Goal of the exercise:
Repeat every record below exactly, but leave out any pictures.

»»

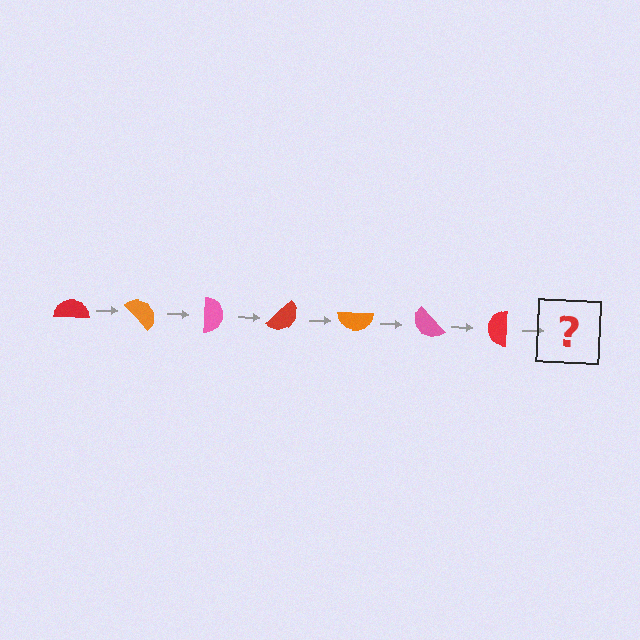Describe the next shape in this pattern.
It should be an orange semicircle, rotated 315 degrees clockwise from the start.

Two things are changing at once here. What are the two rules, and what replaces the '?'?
The two rules are that it rotates 45 degrees clockwise each step and the color cycles through red, orange, and pink. The '?' should be an orange semicircle, rotated 315 degrees clockwise from the start.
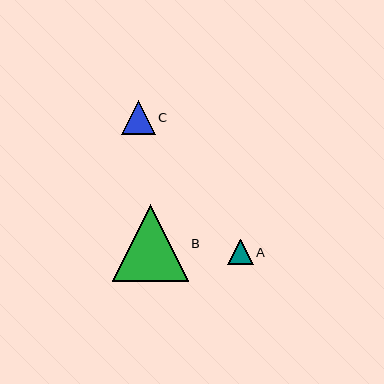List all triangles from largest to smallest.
From largest to smallest: B, C, A.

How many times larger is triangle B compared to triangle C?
Triangle B is approximately 2.3 times the size of triangle C.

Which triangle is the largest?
Triangle B is the largest with a size of approximately 76 pixels.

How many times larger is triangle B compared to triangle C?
Triangle B is approximately 2.3 times the size of triangle C.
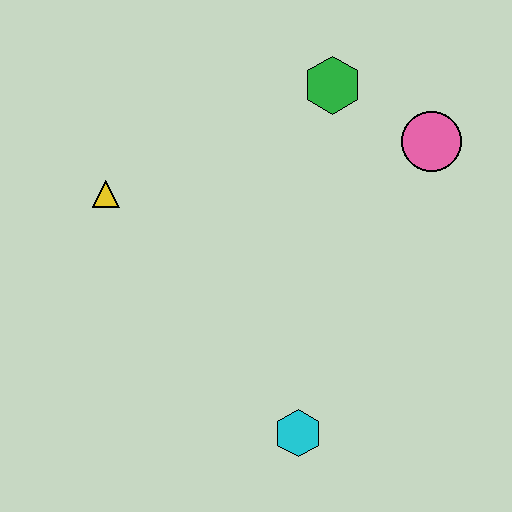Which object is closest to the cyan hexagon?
The yellow triangle is closest to the cyan hexagon.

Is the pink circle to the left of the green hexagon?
No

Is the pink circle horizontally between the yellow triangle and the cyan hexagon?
No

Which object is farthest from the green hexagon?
The cyan hexagon is farthest from the green hexagon.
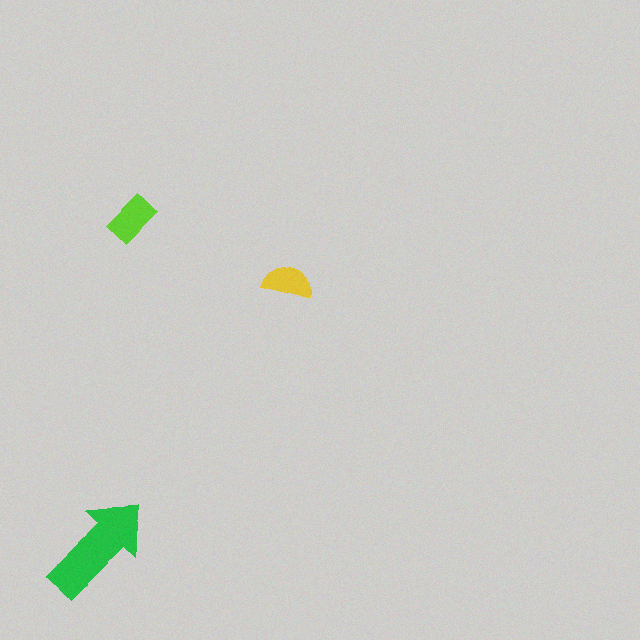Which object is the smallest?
The yellow semicircle.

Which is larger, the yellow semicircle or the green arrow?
The green arrow.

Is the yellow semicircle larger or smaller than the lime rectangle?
Smaller.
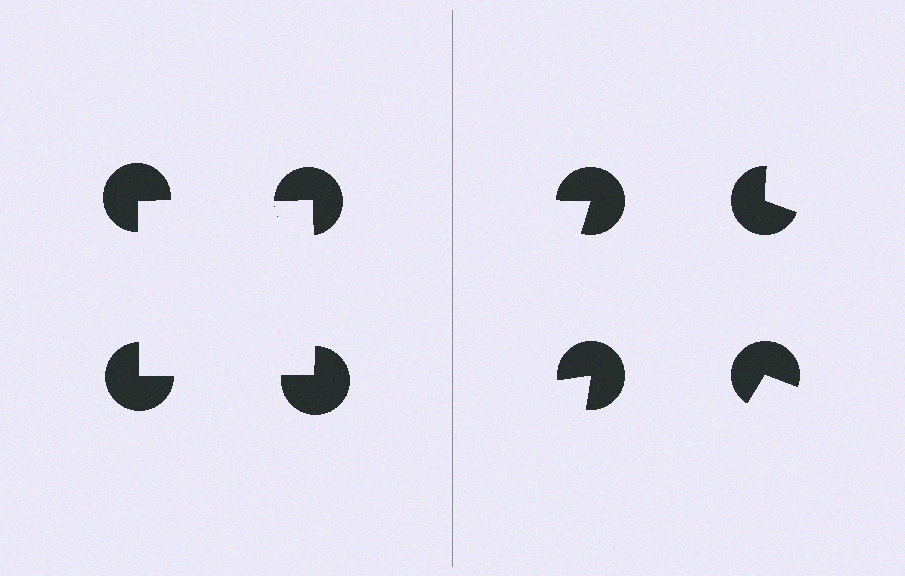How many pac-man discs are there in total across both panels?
8 — 4 on each side.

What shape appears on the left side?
An illusory square.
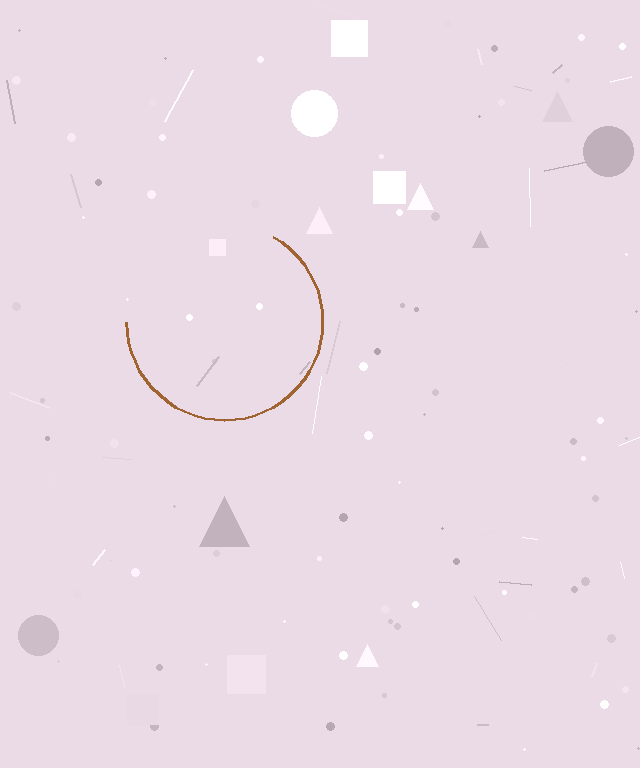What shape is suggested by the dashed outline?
The dashed outline suggests a circle.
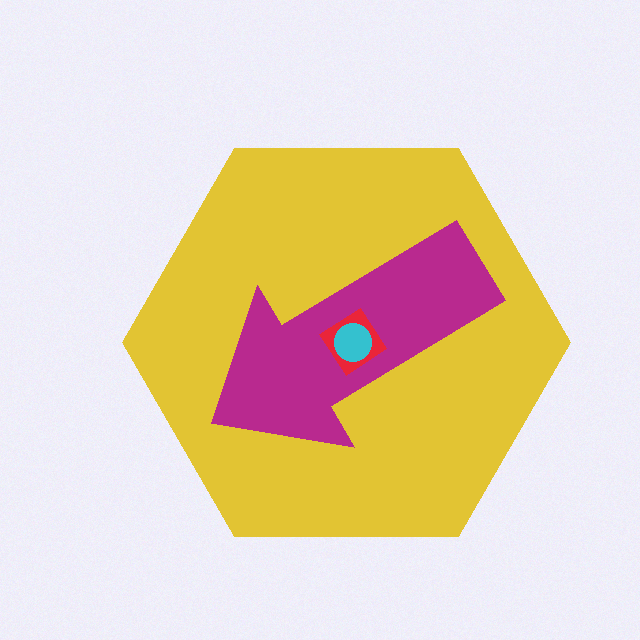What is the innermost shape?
The cyan circle.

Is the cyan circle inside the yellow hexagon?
Yes.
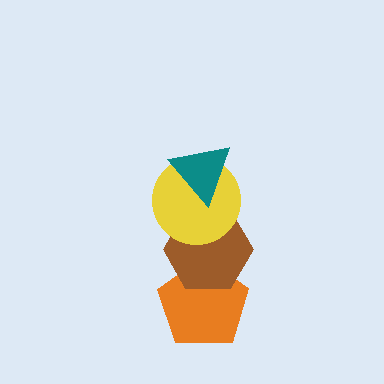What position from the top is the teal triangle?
The teal triangle is 1st from the top.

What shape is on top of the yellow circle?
The teal triangle is on top of the yellow circle.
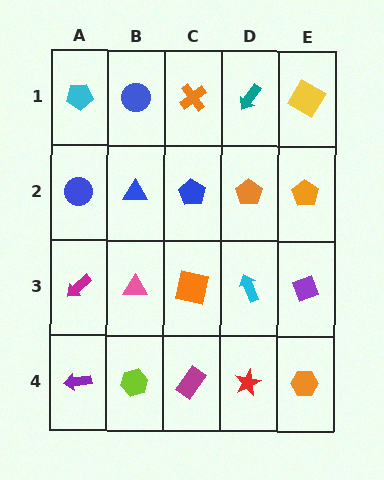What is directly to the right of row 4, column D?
An orange hexagon.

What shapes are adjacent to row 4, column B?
A pink triangle (row 3, column B), a purple arrow (row 4, column A), a magenta rectangle (row 4, column C).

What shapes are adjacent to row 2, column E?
A yellow diamond (row 1, column E), a purple diamond (row 3, column E), an orange pentagon (row 2, column D).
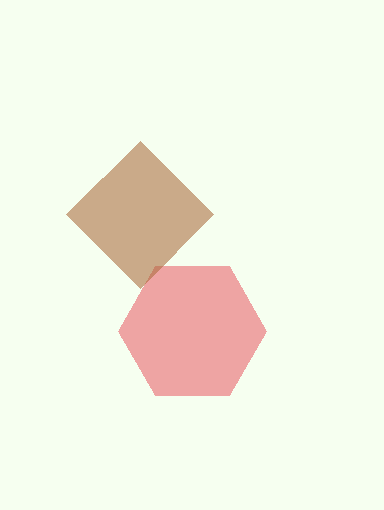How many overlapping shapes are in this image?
There are 2 overlapping shapes in the image.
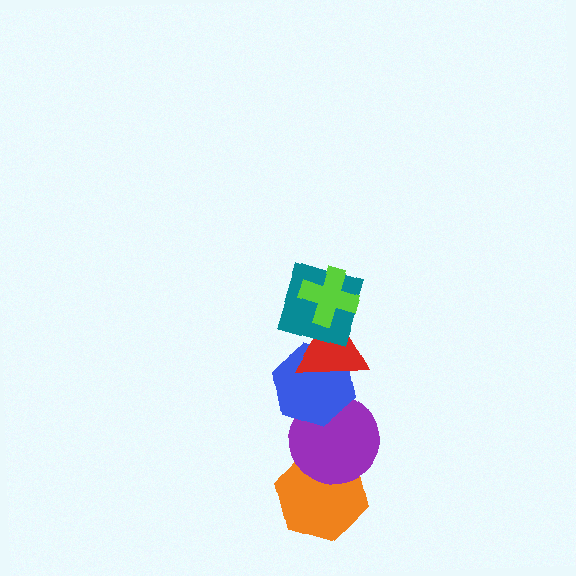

««

The answer:
Describe the next shape in this pattern.
It should be an orange semicircle, rotated 315 degrees clockwise from the start.

Two things are changing at once here. What are the two rules, and what replaces the '?'?
The two rules are that it rotates 45 degrees clockwise each step and the color cycles through red, orange, and pink. The '?' should be an orange semicircle, rotated 315 degrees clockwise from the start.
List all triangles from largest to smallest.
From largest to smallest: B, C, A.

How many times larger is triangle B compared to triangle C?
Triangle B is approximately 2.3 times the size of triangle C.

Which triangle is the largest?
Triangle B is the largest with a size of approximately 76 pixels.

How many times larger is triangle B compared to triangle C?
Triangle B is approximately 2.3 times the size of triangle C.
Which object is closest to the cyan hexagon?
The yellow triangle is closest to the cyan hexagon.

Is the pink circle to the left of the green hexagon?
No

Is the pink circle horizontally between the yellow triangle and the cyan hexagon?
No

Which object is farthest from the green hexagon?
The cyan hexagon is farthest from the green hexagon.
Which object is the smallest?
The yellow semicircle.

Which is larger, the yellow semicircle or the green arrow?
The green arrow.

Is the yellow semicircle larger or smaller than the lime rectangle?
Smaller.
How many pac-man discs are there in total across both panels?
8 — 4 on each side.

What shape appears on the left side?
An illusory square.
What shape is suggested by the dashed outline?
The dashed outline suggests a circle.
What is the innermost shape?
The cyan circle.

Is the cyan circle inside the yellow hexagon?
Yes.
What position from the top is the teal triangle?
The teal triangle is 1st from the top.

What shape is on top of the yellow circle?
The teal triangle is on top of the yellow circle.
What is directly to the right of row 4, column D?
An orange hexagon.

What shapes are adjacent to row 4, column B?
A pink triangle (row 3, column B), a purple arrow (row 4, column A), a magenta rectangle (row 4, column C).

What shapes are adjacent to row 2, column E?
A yellow diamond (row 1, column E), a purple diamond (row 3, column E), an orange pentagon (row 2, column D).
How many overlapping shapes are in this image?
There are 2 overlapping shapes in the image.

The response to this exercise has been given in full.